- [PROMPT] Write out only the lines from the line that holds "How many groups of dots/shapes are there?" to the end of the listing below, inclusive, with the pictures omitted.

-- Begin STORED RECORDS --

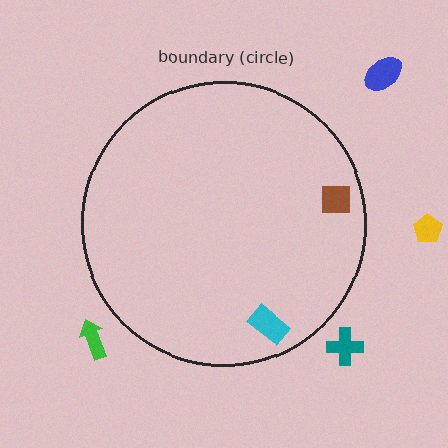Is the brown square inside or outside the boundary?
Inside.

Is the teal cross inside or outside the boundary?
Outside.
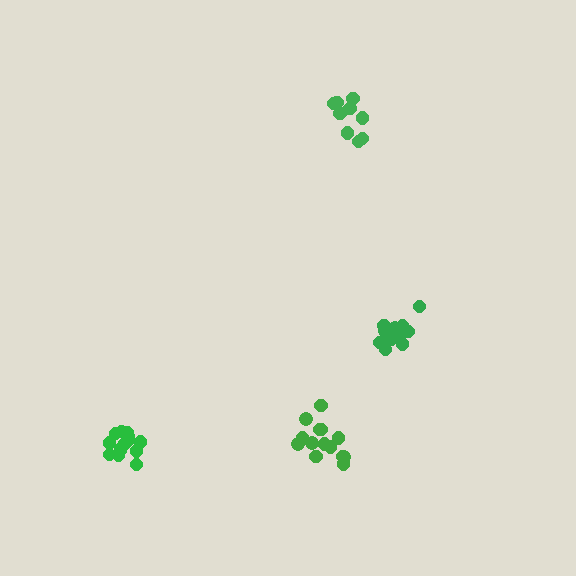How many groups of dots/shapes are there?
There are 4 groups.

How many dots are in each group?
Group 1: 14 dots, Group 2: 13 dots, Group 3: 9 dots, Group 4: 14 dots (50 total).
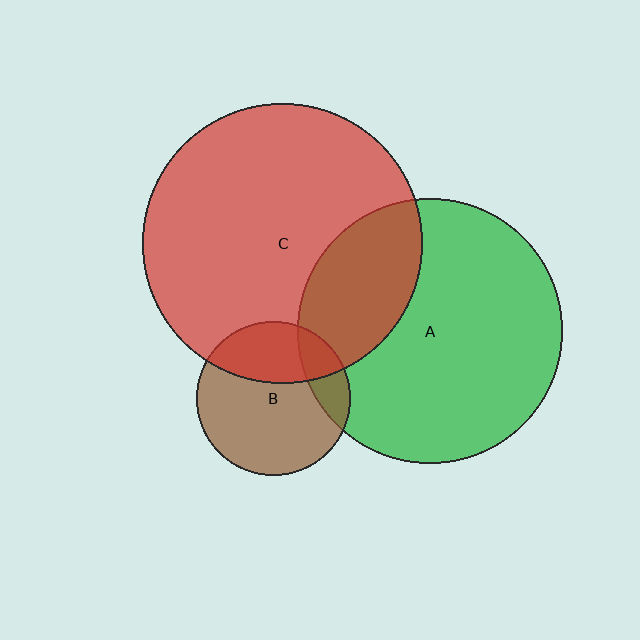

-- End STORED RECORDS --

- [ANSWER TO THIS EXERCISE]
How many groups of dots/shapes are there?
There are 4 groups.

How many dots are in each group?
Group 1: 14 dots, Group 2: 13 dots, Group 3: 9 dots, Group 4: 14 dots (50 total).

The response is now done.